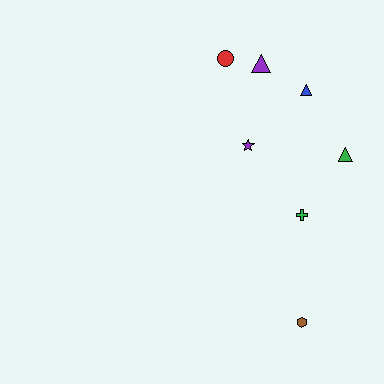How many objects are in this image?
There are 7 objects.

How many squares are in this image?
There are no squares.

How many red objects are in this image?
There is 1 red object.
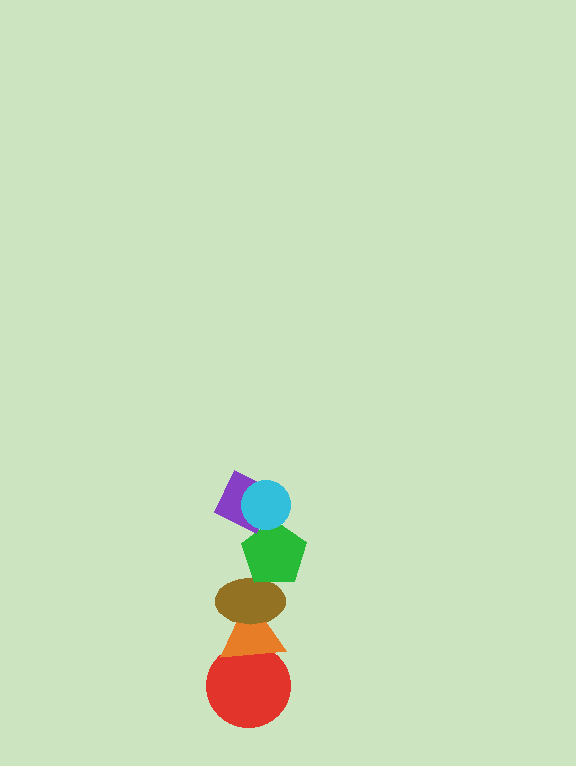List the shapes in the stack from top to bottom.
From top to bottom: the cyan circle, the purple diamond, the green pentagon, the brown ellipse, the orange triangle, the red circle.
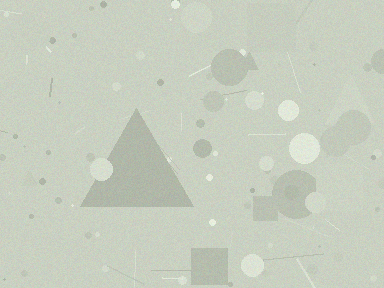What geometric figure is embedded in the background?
A triangle is embedded in the background.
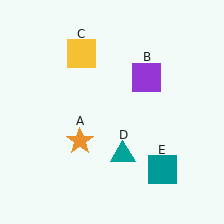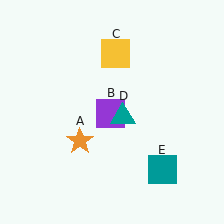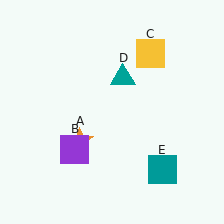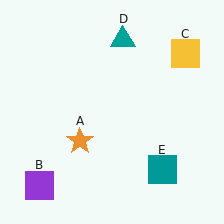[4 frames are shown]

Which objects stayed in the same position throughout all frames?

(Written task) Without the pictures, please reproduce each line of the listing above exactly, from the first one through the line bearing "[4 frames are shown]".

(Answer below)
How many objects are in this image?
There are 7 objects.

How many squares are in this image?
There are no squares.

How many red objects are in this image?
There is 1 red object.
List the shapes in the stack from top to bottom.
From top to bottom: the cyan circle, the purple diamond, the green pentagon, the brown ellipse, the orange triangle, the red circle.
What geometric figure is embedded in the background?
A triangle is embedded in the background.
[4 frames are shown]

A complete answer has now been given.